Required work: Lines before the one containing "What shape is directly inside the magenta" are excluded. Repeat that line and every line after it, exactly.

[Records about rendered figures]
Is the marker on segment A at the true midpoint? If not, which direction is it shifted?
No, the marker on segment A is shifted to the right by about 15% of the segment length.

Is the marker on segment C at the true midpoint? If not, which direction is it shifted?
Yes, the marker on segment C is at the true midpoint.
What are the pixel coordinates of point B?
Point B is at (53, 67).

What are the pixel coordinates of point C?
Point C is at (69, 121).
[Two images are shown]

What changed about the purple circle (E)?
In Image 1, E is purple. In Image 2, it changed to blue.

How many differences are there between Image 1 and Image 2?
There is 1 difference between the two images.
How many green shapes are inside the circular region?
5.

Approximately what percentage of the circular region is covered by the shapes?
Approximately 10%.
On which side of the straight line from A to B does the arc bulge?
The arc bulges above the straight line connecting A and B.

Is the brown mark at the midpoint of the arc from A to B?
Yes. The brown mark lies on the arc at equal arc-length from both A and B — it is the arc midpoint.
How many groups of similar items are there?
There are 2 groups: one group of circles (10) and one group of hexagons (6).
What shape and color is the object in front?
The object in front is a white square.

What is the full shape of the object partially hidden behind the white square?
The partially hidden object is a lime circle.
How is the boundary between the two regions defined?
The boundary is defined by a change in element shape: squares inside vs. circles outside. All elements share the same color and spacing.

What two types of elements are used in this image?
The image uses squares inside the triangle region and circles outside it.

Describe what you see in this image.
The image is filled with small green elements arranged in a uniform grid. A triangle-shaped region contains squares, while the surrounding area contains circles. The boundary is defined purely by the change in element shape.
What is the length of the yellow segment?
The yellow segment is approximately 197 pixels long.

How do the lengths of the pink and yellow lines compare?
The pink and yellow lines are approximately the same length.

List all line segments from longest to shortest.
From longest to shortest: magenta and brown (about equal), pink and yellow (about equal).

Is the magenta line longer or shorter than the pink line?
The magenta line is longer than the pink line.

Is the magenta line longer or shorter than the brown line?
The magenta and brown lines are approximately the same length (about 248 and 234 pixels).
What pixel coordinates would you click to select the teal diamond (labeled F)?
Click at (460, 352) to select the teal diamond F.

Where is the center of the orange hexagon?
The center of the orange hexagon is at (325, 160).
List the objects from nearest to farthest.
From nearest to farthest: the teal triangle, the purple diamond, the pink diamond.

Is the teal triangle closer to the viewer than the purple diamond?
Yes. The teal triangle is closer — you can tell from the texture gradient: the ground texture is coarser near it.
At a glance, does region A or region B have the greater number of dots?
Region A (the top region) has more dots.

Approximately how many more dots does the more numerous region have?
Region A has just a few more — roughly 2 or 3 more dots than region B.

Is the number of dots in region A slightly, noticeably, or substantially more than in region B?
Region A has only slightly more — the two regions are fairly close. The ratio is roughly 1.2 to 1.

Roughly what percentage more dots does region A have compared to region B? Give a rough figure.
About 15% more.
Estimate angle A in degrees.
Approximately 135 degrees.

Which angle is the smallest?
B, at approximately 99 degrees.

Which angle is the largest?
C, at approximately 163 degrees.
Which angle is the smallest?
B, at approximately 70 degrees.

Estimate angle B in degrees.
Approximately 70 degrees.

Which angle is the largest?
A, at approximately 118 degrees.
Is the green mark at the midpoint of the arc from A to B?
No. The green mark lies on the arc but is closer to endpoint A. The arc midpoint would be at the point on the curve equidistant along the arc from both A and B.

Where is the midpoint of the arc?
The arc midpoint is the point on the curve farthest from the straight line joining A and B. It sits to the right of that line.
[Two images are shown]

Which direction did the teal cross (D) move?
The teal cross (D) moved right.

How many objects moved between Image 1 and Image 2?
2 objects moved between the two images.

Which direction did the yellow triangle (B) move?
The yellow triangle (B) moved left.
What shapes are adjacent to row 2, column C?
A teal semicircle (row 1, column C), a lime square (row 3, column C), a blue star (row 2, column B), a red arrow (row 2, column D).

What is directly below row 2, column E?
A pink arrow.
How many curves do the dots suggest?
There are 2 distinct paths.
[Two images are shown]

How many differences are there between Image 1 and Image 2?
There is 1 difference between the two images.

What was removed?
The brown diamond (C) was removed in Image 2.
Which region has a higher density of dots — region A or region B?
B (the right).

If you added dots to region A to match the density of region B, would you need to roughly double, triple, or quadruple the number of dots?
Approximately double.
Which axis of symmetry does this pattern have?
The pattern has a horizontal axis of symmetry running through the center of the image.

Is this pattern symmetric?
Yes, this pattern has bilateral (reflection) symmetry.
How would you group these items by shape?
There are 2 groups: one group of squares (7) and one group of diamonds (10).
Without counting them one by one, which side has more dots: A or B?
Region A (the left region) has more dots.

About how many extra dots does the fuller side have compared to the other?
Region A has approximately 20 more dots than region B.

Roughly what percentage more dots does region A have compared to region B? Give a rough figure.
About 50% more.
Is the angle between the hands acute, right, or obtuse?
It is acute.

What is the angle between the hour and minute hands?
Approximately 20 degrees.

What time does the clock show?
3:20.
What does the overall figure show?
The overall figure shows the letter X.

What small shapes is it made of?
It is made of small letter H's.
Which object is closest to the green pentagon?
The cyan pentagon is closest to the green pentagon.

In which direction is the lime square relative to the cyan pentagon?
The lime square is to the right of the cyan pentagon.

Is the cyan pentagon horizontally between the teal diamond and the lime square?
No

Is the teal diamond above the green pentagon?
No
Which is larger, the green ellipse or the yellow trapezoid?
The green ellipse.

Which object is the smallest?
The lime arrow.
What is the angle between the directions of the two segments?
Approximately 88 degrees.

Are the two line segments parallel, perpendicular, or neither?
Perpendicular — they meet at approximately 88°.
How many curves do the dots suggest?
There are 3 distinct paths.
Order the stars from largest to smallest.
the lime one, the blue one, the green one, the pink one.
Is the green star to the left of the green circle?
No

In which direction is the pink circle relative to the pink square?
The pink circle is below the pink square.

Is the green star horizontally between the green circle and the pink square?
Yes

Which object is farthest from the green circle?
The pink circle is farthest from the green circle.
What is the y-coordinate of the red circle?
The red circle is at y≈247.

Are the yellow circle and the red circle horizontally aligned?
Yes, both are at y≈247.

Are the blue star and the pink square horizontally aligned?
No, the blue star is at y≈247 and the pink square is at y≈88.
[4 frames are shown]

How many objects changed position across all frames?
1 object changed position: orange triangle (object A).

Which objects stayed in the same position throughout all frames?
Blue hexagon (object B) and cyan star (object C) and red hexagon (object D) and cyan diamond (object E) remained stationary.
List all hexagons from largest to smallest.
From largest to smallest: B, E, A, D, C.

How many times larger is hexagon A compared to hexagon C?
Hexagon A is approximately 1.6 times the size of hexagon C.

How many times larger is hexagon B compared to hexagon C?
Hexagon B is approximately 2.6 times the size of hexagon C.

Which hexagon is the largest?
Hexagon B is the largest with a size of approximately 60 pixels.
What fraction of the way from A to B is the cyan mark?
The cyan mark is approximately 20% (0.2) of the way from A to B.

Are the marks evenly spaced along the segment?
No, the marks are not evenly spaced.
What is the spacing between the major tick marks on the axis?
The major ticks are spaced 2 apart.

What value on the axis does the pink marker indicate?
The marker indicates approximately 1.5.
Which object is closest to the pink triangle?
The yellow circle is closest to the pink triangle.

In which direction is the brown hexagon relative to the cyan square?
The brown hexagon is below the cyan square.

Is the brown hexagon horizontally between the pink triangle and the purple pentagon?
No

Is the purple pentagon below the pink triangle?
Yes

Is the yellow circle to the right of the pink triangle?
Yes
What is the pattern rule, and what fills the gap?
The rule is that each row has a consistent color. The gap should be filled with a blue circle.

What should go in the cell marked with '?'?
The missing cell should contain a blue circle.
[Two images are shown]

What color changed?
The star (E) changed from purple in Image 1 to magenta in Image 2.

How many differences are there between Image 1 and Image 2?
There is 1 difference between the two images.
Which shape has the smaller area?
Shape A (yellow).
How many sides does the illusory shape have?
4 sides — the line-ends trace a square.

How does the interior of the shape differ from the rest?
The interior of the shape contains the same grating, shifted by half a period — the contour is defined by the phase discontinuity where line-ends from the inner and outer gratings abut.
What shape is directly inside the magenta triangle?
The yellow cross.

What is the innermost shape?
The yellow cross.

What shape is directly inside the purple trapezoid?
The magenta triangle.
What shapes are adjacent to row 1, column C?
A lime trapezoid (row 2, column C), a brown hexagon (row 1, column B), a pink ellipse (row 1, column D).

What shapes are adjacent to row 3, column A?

Solved exercise:
What shape is directly inside the magenta triangle?
The yellow cross.

What is the innermost shape?
The yellow cross.

What shape is directly inside the purple trapezoid?
The magenta triangle.
What shapes are adjacent to row 1, column C?
A lime trapezoid (row 2, column C), a brown hexagon (row 1, column B), a pink ellipse (row 1, column D).

What shapes are adjacent to row 3, column A?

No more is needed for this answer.